_Request_
Each entry below is to be written out exactly, and the pictures are to be left out.

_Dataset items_
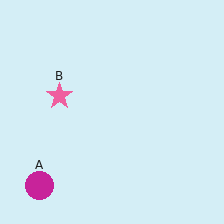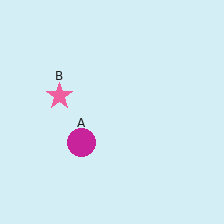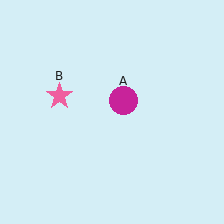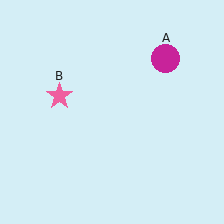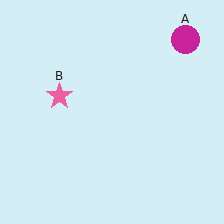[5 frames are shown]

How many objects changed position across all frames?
1 object changed position: magenta circle (object A).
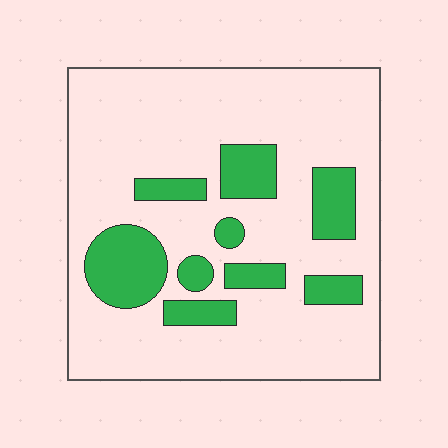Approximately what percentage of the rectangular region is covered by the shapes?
Approximately 20%.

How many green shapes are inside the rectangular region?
9.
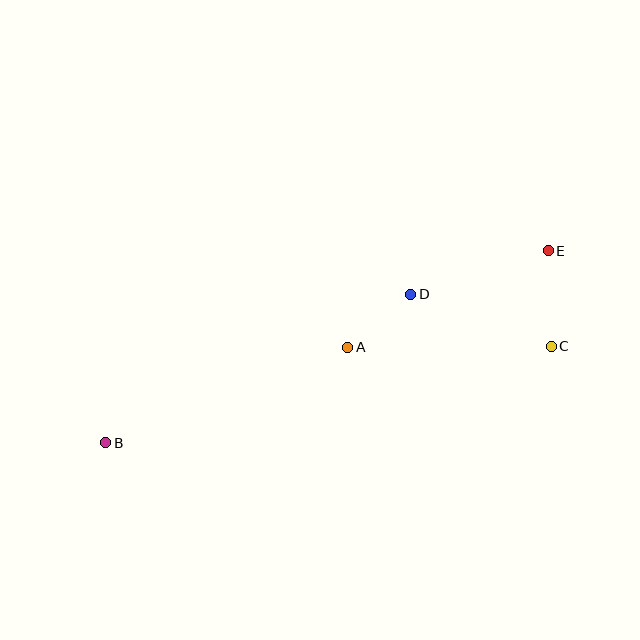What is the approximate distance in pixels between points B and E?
The distance between B and E is approximately 482 pixels.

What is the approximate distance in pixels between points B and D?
The distance between B and D is approximately 340 pixels.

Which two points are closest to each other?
Points A and D are closest to each other.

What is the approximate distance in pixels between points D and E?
The distance between D and E is approximately 144 pixels.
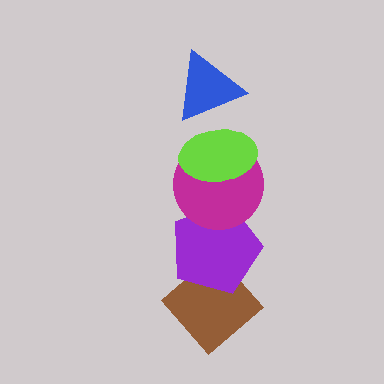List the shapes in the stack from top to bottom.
From top to bottom: the blue triangle, the lime ellipse, the magenta circle, the purple pentagon, the brown diamond.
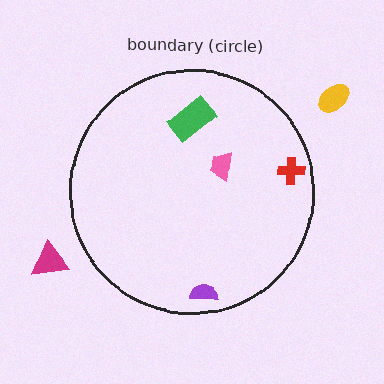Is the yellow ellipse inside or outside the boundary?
Outside.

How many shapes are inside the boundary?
4 inside, 2 outside.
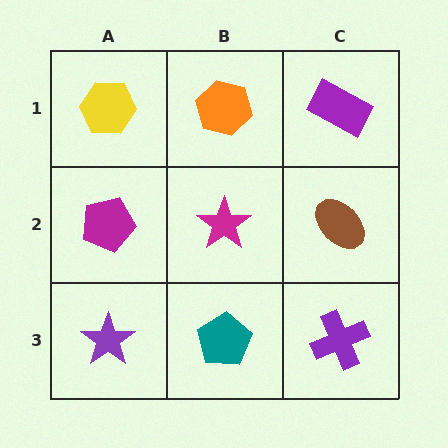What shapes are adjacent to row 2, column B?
An orange hexagon (row 1, column B), a teal pentagon (row 3, column B), a magenta pentagon (row 2, column A), a brown ellipse (row 2, column C).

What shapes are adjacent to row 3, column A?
A magenta pentagon (row 2, column A), a teal pentagon (row 3, column B).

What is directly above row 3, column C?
A brown ellipse.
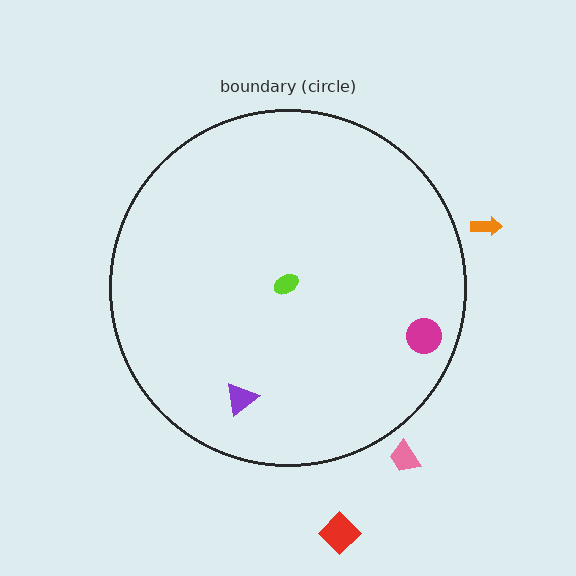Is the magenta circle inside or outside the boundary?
Inside.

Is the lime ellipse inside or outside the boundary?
Inside.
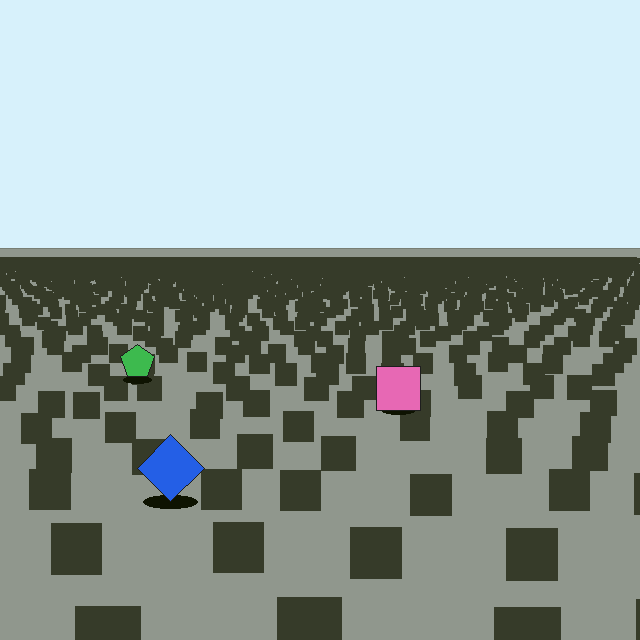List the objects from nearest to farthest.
From nearest to farthest: the blue diamond, the pink square, the green pentagon.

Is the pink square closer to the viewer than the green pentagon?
Yes. The pink square is closer — you can tell from the texture gradient: the ground texture is coarser near it.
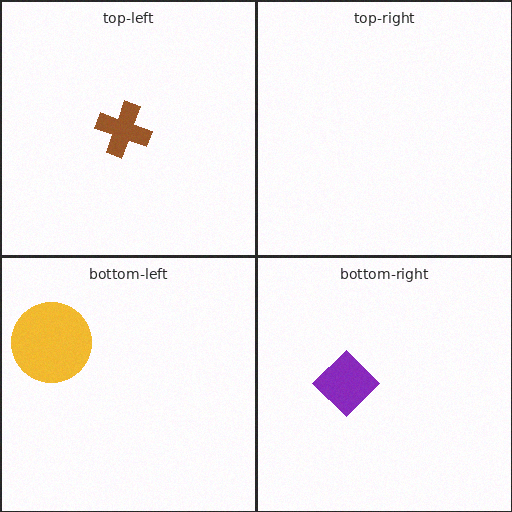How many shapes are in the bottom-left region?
1.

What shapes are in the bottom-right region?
The purple diamond.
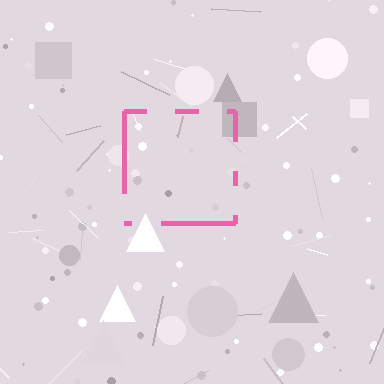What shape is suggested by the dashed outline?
The dashed outline suggests a square.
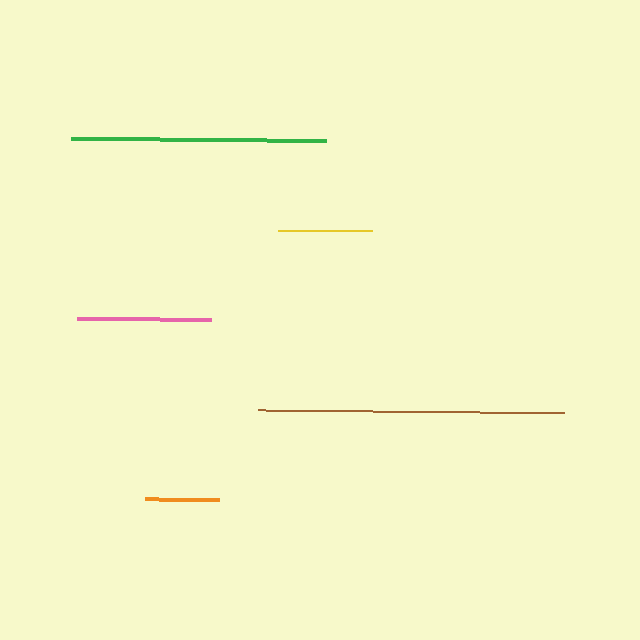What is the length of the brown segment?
The brown segment is approximately 305 pixels long.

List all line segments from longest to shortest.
From longest to shortest: brown, green, pink, yellow, orange.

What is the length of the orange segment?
The orange segment is approximately 74 pixels long.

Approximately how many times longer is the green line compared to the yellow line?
The green line is approximately 2.7 times the length of the yellow line.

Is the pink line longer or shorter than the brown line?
The brown line is longer than the pink line.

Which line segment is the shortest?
The orange line is the shortest at approximately 74 pixels.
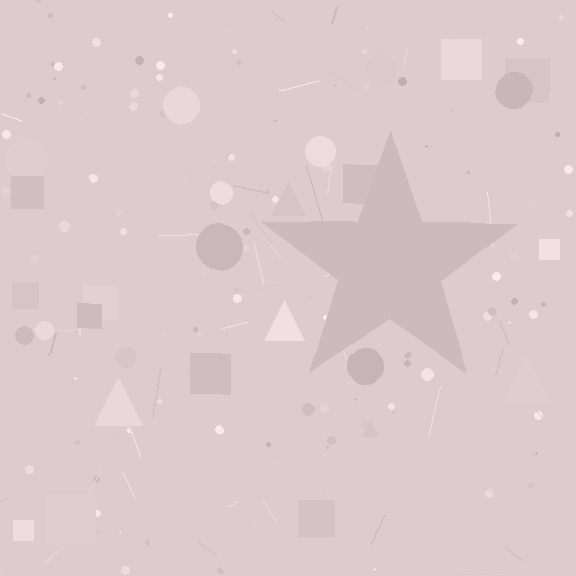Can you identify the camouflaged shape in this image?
The camouflaged shape is a star.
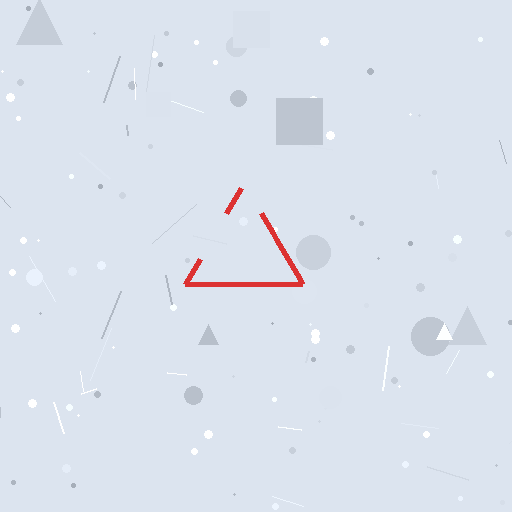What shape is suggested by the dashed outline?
The dashed outline suggests a triangle.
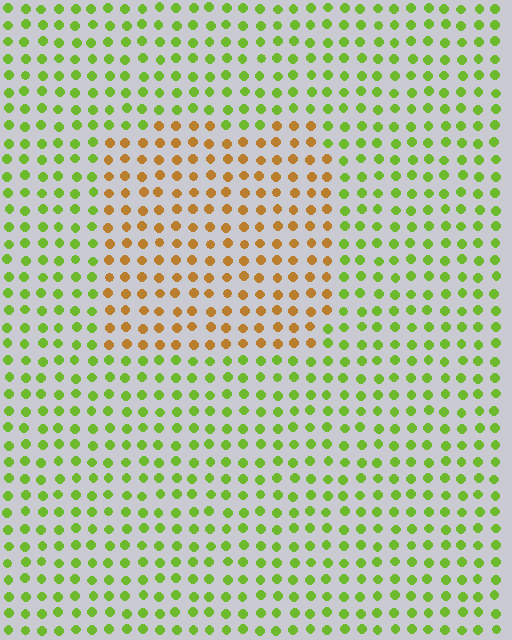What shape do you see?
I see a rectangle.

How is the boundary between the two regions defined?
The boundary is defined purely by a slight shift in hue (about 59 degrees). Spacing, size, and orientation are identical on both sides.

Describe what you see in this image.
The image is filled with small lime elements in a uniform arrangement. A rectangle-shaped region is visible where the elements are tinted to a slightly different hue, forming a subtle color boundary.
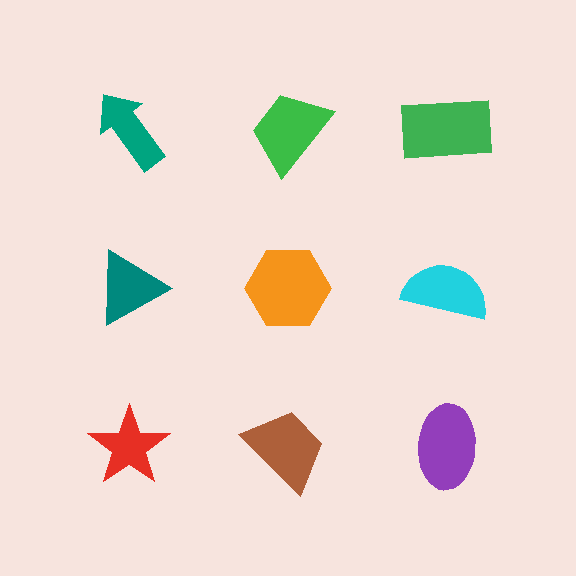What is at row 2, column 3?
A cyan semicircle.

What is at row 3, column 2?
A brown trapezoid.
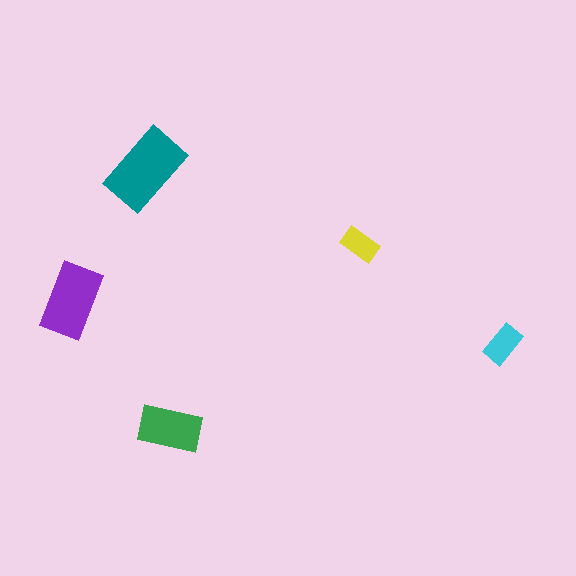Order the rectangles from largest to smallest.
the teal one, the purple one, the green one, the cyan one, the yellow one.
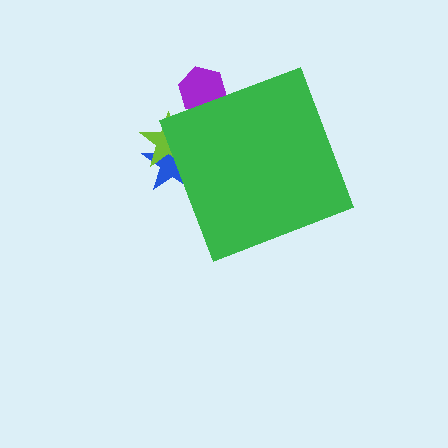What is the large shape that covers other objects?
A green diamond.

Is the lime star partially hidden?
Yes, the lime star is partially hidden behind the green diamond.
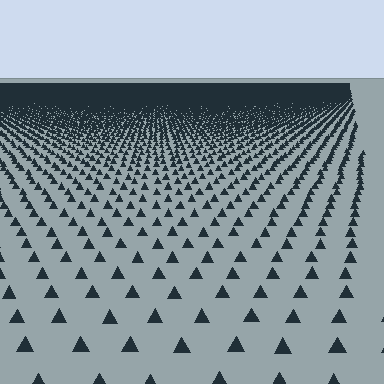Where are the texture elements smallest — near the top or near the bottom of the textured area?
Near the top.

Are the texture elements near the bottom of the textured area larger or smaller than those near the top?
Larger. Near the bottom, elements are closer to the viewer and appear at a bigger on-screen size.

_Solution_
[5 frames are shown]

How many objects changed position across all frames?
1 object changed position: magenta circle (object A).
Approximately what percentage of the rectangular region is covered by the shapes?
Approximately 20%.

How many green shapes are inside the rectangular region?
9.
What is the approximate distance in pixels between points B and E?
The distance between B and E is approximately 482 pixels.

What is the approximate distance in pixels between points B and D?
The distance between B and D is approximately 340 pixels.

Which two points are closest to each other?
Points A and D are closest to each other.

What is the approximate distance in pixels between points D and E?
The distance between D and E is approximately 144 pixels.
List the shapes in the stack from top to bottom.
From top to bottom: the blue triangle, the lime ellipse, the magenta circle, the purple pentagon, the brown diamond.
Is the yellow ellipse inside or outside the boundary?
Outside.

How many shapes are inside the boundary?
4 inside, 2 outside.
What shapes are adjacent to row 2, column B?
An orange hexagon (row 1, column B), a teal pentagon (row 3, column B), a magenta pentagon (row 2, column A), a brown ellipse (row 2, column C).

What shapes are adjacent to row 3, column A?
A magenta pentagon (row 2, column A), a teal pentagon (row 3, column B).

What is directly above row 3, column C?
A brown ellipse.
Is the magenta circle inside or outside the boundary?
Inside.

Is the lime ellipse inside or outside the boundary?
Inside.
List the objects from nearest to farthest.
From nearest to farthest: the blue diamond, the pink square, the green pentagon.

Is the pink square closer to the viewer than the green pentagon?
Yes. The pink square is closer — you can tell from the texture gradient: the ground texture is coarser near it.
How many shapes are in the bottom-left region?
1.

What shapes are in the bottom-right region?
The purple diamond.
What shape is suggested by the dashed outline?
The dashed outline suggests a square.
What is the length of the brown segment?
The brown segment is approximately 305 pixels long.

List all line segments from longest to shortest.
From longest to shortest: brown, green, pink, yellow, orange.

What is the length of the orange segment?
The orange segment is approximately 74 pixels long.

Approximately how many times longer is the green line compared to the yellow line?
The green line is approximately 2.7 times the length of the yellow line.

Is the pink line longer or shorter than the brown line?
The brown line is longer than the pink line.

Which line segment is the shortest?
The orange line is the shortest at approximately 74 pixels.
Can you identify the camouflaged shape in this image?
The camouflaged shape is a star.
What shape is suggested by the dashed outline?
The dashed outline suggests a triangle.
What shape do you see?
I see a rectangle.

How is the boundary between the two regions defined?
The boundary is defined purely by a slight shift in hue (about 59 degrees). Spacing, size, and orientation are identical on both sides.

Describe what you see in this image.
The image is filled with small lime elements in a uniform arrangement. A rectangle-shaped region is visible where the elements are tinted to a slightly different hue, forming a subtle color boundary.
What is at row 2, column 3?
A cyan semicircle.

What is at row 3, column 2?
A brown trapezoid.
Order the rectangles from largest to smallest.
the teal one, the purple one, the green one, the cyan one, the yellow one.
What is the large shape that covers other objects?
A green diamond.

Is the lime star partially hidden?
Yes, the lime star is partially hidden behind the green diamond.
Where are the texture elements smallest — near the top or near the bottom of the textured area?
Near the top.

Are the texture elements near the bottom of the textured area larger or smaller than those near the top?
Larger. Near the bottom, elements are closer to the viewer and appear at a bigger on-screen size.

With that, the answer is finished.